Keep the pictures out and restate every record exactly.

* * * * *

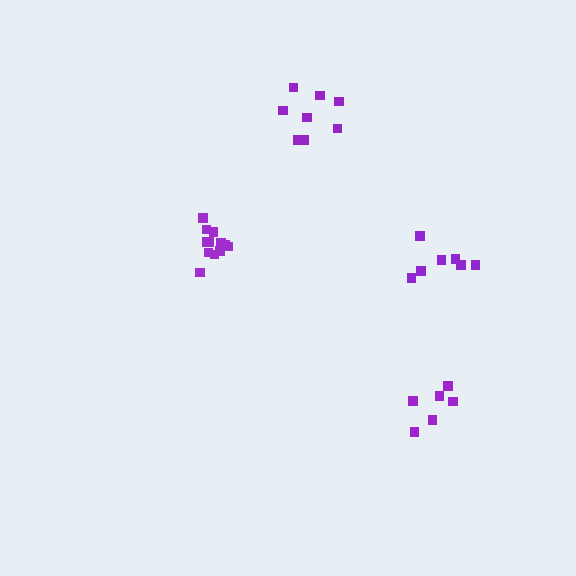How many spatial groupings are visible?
There are 4 spatial groupings.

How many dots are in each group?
Group 1: 12 dots, Group 2: 6 dots, Group 3: 8 dots, Group 4: 7 dots (33 total).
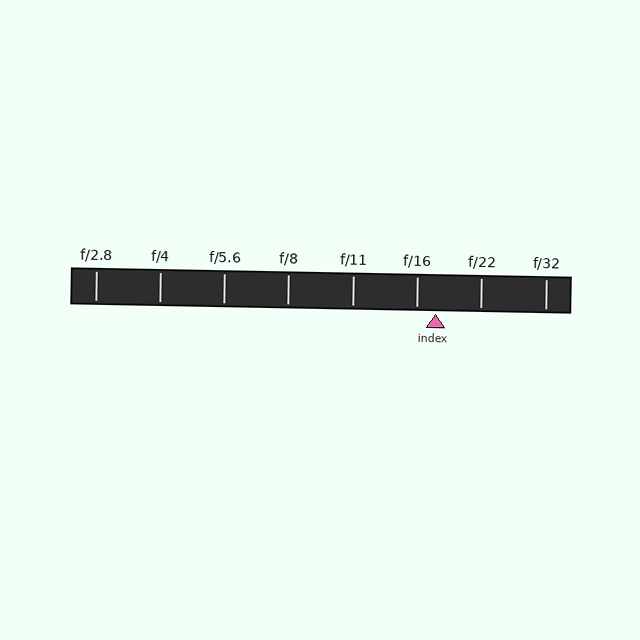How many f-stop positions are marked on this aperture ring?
There are 8 f-stop positions marked.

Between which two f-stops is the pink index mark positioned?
The index mark is between f/16 and f/22.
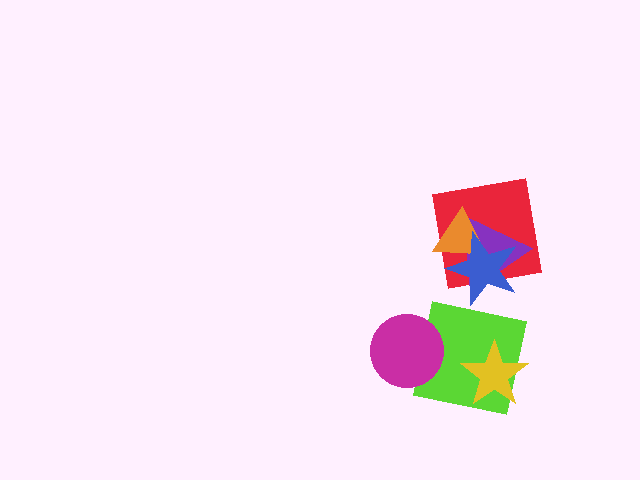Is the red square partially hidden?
Yes, it is partially covered by another shape.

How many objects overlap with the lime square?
2 objects overlap with the lime square.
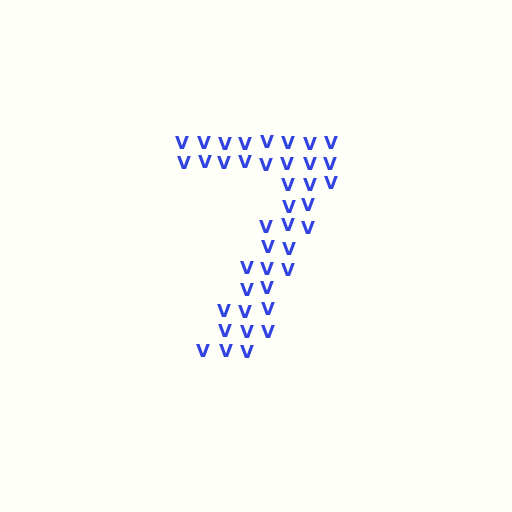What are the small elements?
The small elements are letter V's.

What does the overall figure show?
The overall figure shows the digit 7.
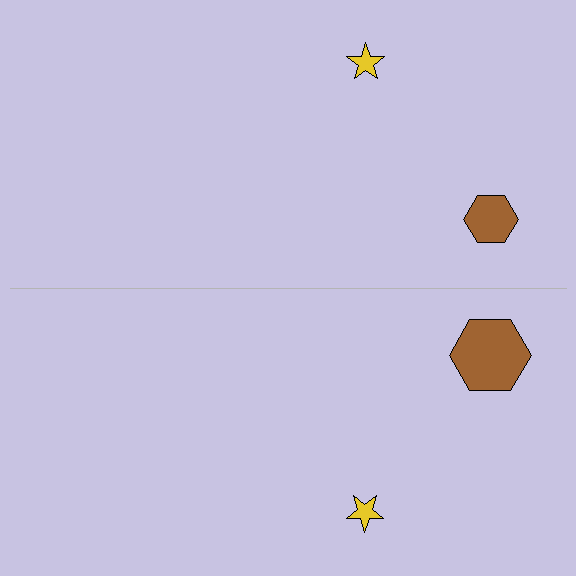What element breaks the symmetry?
The brown hexagon on the bottom side has a different size than its mirror counterpart.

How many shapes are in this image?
There are 4 shapes in this image.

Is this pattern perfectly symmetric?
No, the pattern is not perfectly symmetric. The brown hexagon on the bottom side has a different size than its mirror counterpart.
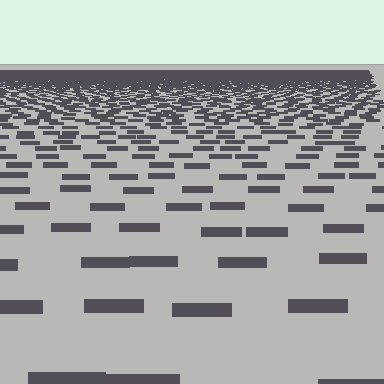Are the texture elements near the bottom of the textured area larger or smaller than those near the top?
Larger. Near the bottom, elements are closer to the viewer and appear at a bigger on-screen size.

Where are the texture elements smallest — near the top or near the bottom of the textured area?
Near the top.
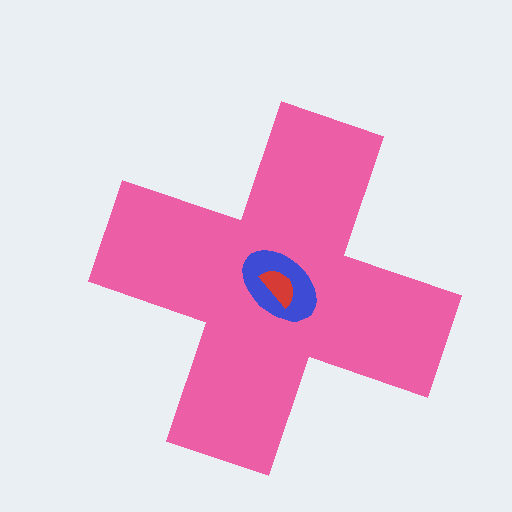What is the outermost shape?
The pink cross.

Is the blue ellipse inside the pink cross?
Yes.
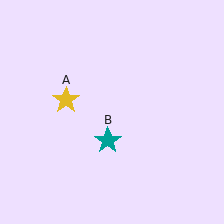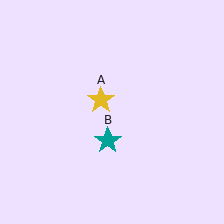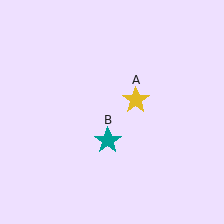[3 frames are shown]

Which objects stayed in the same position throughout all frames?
Teal star (object B) remained stationary.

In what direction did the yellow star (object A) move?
The yellow star (object A) moved right.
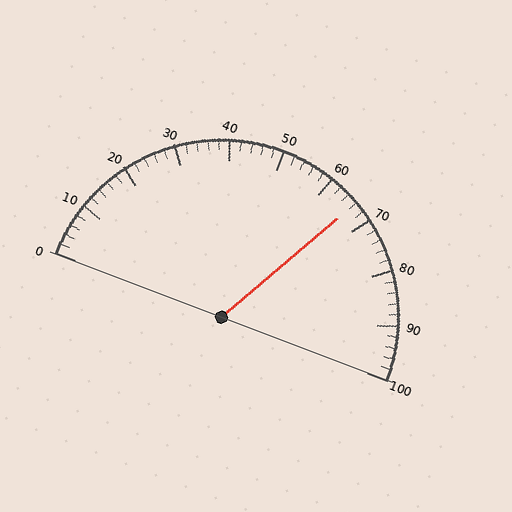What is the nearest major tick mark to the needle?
The nearest major tick mark is 70.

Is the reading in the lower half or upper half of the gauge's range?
The reading is in the upper half of the range (0 to 100).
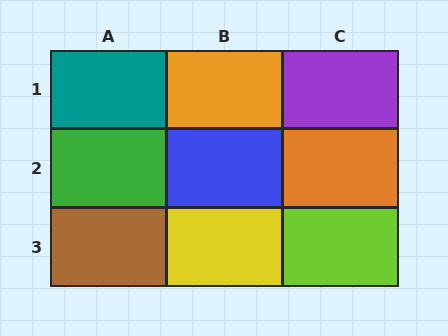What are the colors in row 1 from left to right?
Teal, orange, purple.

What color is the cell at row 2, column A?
Green.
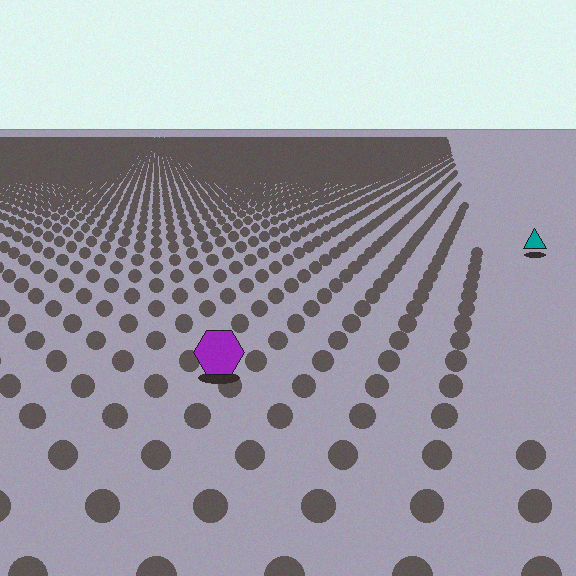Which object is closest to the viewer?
The purple hexagon is closest. The texture marks near it are larger and more spread out.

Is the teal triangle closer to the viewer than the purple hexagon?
No. The purple hexagon is closer — you can tell from the texture gradient: the ground texture is coarser near it.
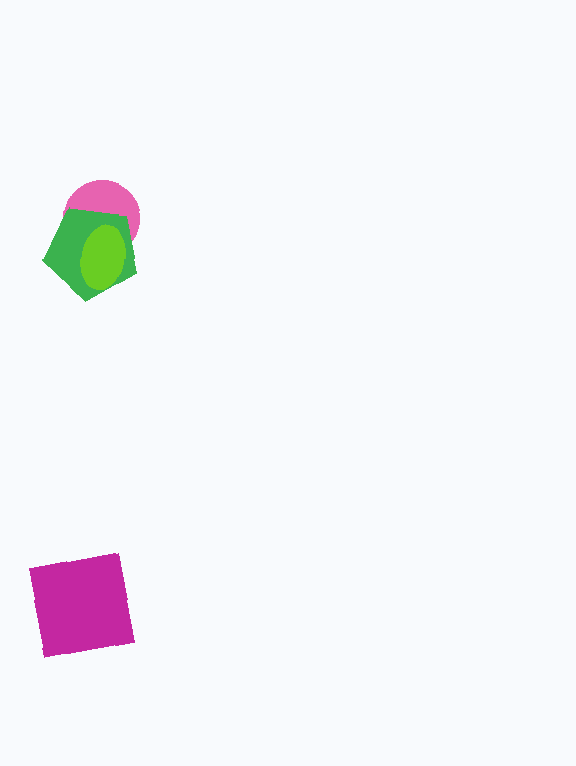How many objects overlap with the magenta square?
0 objects overlap with the magenta square.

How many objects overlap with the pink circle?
2 objects overlap with the pink circle.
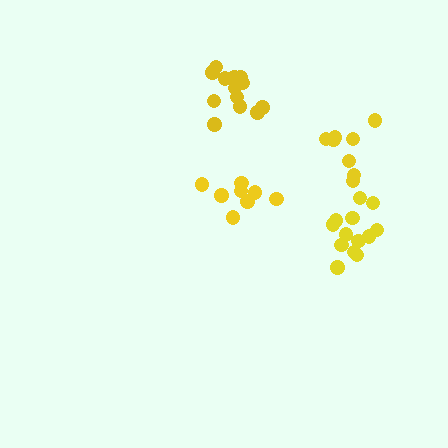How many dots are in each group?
Group 1: 8 dots, Group 2: 13 dots, Group 3: 8 dots, Group 4: 13 dots (42 total).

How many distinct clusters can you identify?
There are 4 distinct clusters.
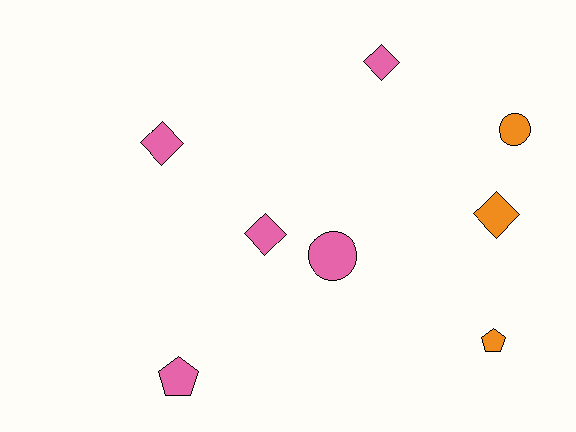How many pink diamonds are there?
There are 3 pink diamonds.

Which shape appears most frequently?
Diamond, with 4 objects.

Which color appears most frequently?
Pink, with 5 objects.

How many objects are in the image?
There are 8 objects.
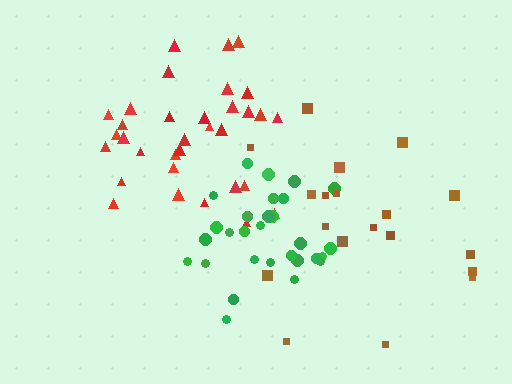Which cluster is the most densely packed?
Green.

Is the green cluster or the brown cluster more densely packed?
Green.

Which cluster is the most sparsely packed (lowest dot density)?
Brown.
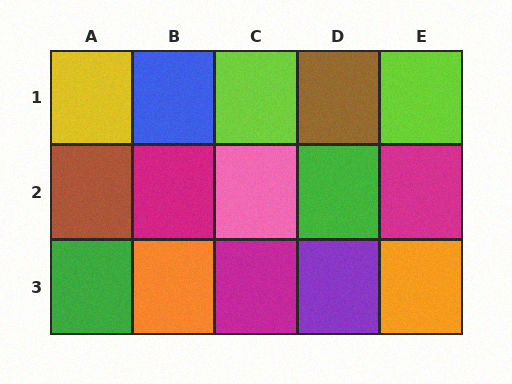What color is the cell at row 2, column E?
Magenta.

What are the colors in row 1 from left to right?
Yellow, blue, lime, brown, lime.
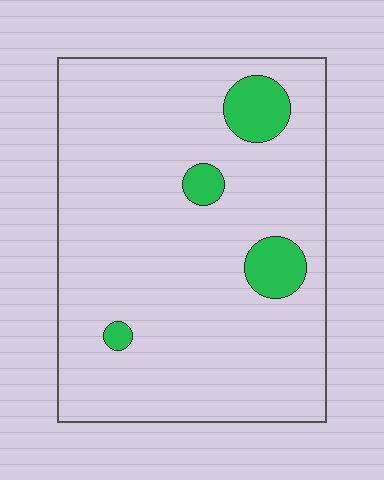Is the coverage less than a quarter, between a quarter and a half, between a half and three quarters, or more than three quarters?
Less than a quarter.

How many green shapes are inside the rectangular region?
4.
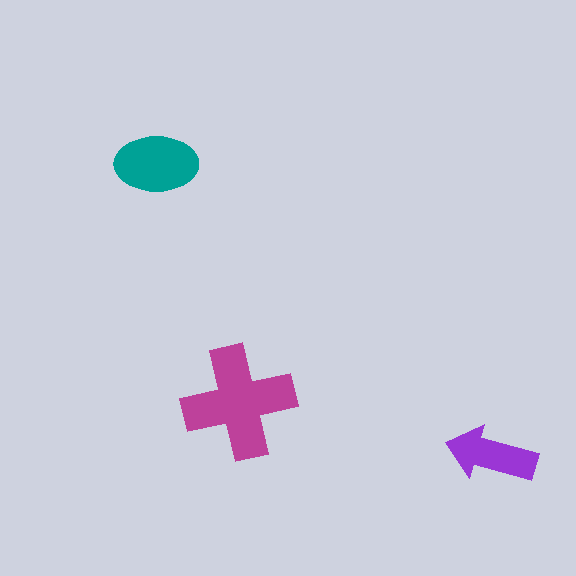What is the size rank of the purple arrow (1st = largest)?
3rd.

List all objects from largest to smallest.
The magenta cross, the teal ellipse, the purple arrow.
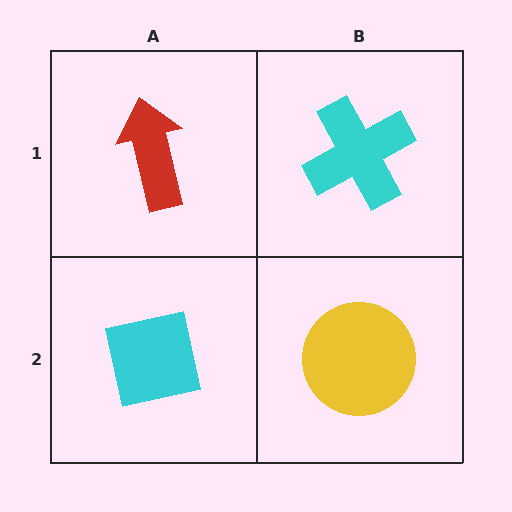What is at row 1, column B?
A cyan cross.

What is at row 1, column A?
A red arrow.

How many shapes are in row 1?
2 shapes.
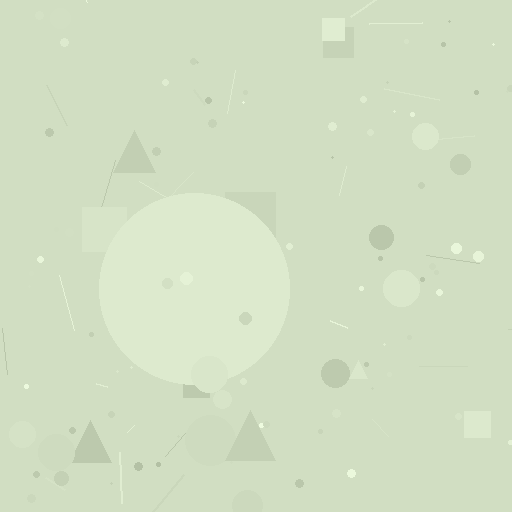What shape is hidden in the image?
A circle is hidden in the image.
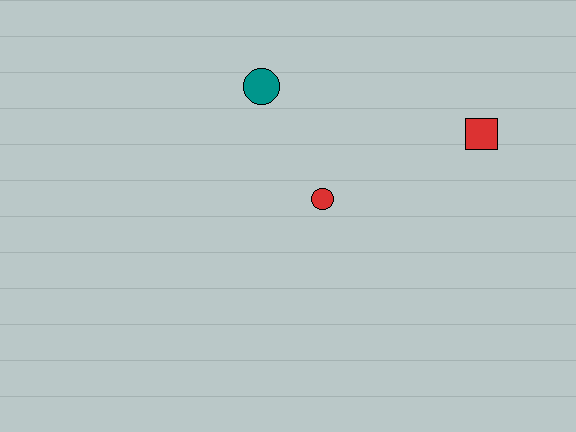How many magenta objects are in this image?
There are no magenta objects.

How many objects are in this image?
There are 3 objects.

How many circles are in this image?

* * * * *

- [Worked answer]:
How many spatial groupings are visible?
There are 4 spatial groupings.

How many dots are in each group?
Group 1: 12 dots, Group 2: 6 dots, Group 3: 8 dots, Group 4: 7 dots (33 total).
How many f-stop positions are marked on this aperture ring?
There are 8 f-stop positions marked.

Between which two f-stops is the pink index mark positioned?
The index mark is between f/16 and f/22.
Is the red square partially hidden?
Yes, it is partially covered by another shape.

How many objects overlap with the lime square?
2 objects overlap with the lime square.
What are the small elements?
The small elements are letter V's.

What does the overall figure show?
The overall figure shows the digit 7.
What element breaks the symmetry?
The brown hexagon on the bottom side has a different size than its mirror counterpart.

How many shapes are in this image?
There are 4 shapes in this image.

Is this pattern perfectly symmetric?
No, the pattern is not perfectly symmetric. The brown hexagon on the bottom side has a different size than its mirror counterpart.
Are the texture elements near the bottom of the textured area larger or smaller than those near the top?
Larger. Near the bottom, elements are closer to the viewer and appear at a bigger on-screen size.

Where are the texture elements smallest — near the top or near the bottom of the textured area?
Near the top.
What is the outermost shape?
The pink cross.

Is the blue ellipse inside the pink cross?
Yes.
[3 frames are shown]

Which objects stayed in the same position throughout all frames?
Teal star (object B) remained stationary.

In what direction did the yellow star (object A) move?
The yellow star (object A) moved right.
What is the nearest major tick mark to the needle?
The nearest major tick mark is 70.

Is the reading in the lower half or upper half of the gauge's range?
The reading is in the upper half of the range (0 to 100).
What are the colors in row 1 from left to right?
Teal, orange, purple.

What color is the cell at row 2, column A?
Green.
Which object is closest to the viewer?
The purple hexagon is closest. The texture marks near it are larger and more spread out.

Is the teal triangle closer to the viewer than the purple hexagon?
No. The purple hexagon is closer — you can tell from the texture gradient: the ground texture is coarser near it.
How many objects overlap with the magenta square?
0 objects overlap with the magenta square.

How many objects overlap with the pink circle?
2 objects overlap with the pink circle.
How many dots are in each group?
Group 1: 8 dots, Group 2: 13 dots, Group 3: 8 dots, Group 4: 13 dots (42 total).

How many distinct clusters can you identify?
There are 4 distinct clusters.
How many pink diamonds are there?
There are 3 pink diamonds.

Which shape appears most frequently?
Diamond, with 4 objects.

Which color appears most frequently?
Pink, with 5 objects.

How many objects are in the image?
There are 8 objects.
Which cluster is the most densely packed?
Green.

Is the green cluster or the brown cluster more densely packed?
Green.

Which cluster is the most sparsely packed (lowest dot density)?
Brown.
What color is the cell at row 2, column E?
Magenta.

What are the colors in row 1 from left to right?
Yellow, blue, lime, brown, lime.
Is the coverage less than a quarter, between a quarter and a half, between a half and three quarters, or more than three quarters?
Less than a quarter.

How many green shapes are inside the rectangular region?
4.
What is the size rank of the purple arrow (1st = largest)?
3rd.

List all objects from largest to smallest.
The magenta cross, the teal ellipse, the purple arrow.
What is at row 1, column B?
A cyan cross.

What is at row 1, column A?
A red arrow.

How many shapes are in row 1?
2 shapes.
What shape is hidden in the image?
A circle is hidden in the image.
How many magenta objects are in this image?
There are no magenta objects.

How many objects are in this image?
There are 3 objects.

How many circles are in this image?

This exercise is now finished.